(Saved data entries)
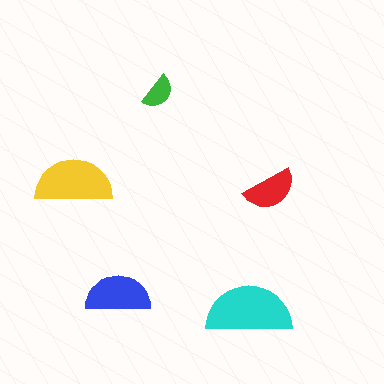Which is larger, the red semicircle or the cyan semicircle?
The cyan one.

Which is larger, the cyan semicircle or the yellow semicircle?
The cyan one.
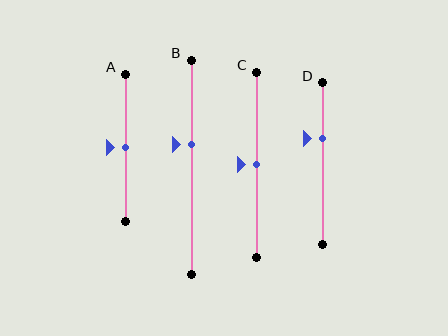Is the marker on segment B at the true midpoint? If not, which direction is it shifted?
No, the marker on segment B is shifted upward by about 11% of the segment length.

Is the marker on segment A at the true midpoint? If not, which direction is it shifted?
Yes, the marker on segment A is at the true midpoint.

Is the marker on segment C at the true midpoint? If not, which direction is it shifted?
Yes, the marker on segment C is at the true midpoint.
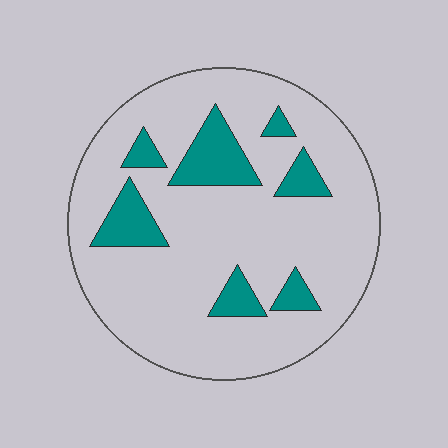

WRITTEN TASK: Exactly the lines from the one containing "Is the marker on segment A" to the final line of the entries are wanted; please write them out, both ends included, but not the pictures.

THE COMPLETED TASK:
Is the marker on segment A at the true midpoint? If not, which direction is it shifted?
Yes, the marker on segment A is at the true midpoint.

Is the marker on segment C at the true midpoint? If not, which direction is it shifted?
Yes, the marker on segment C is at the true midpoint.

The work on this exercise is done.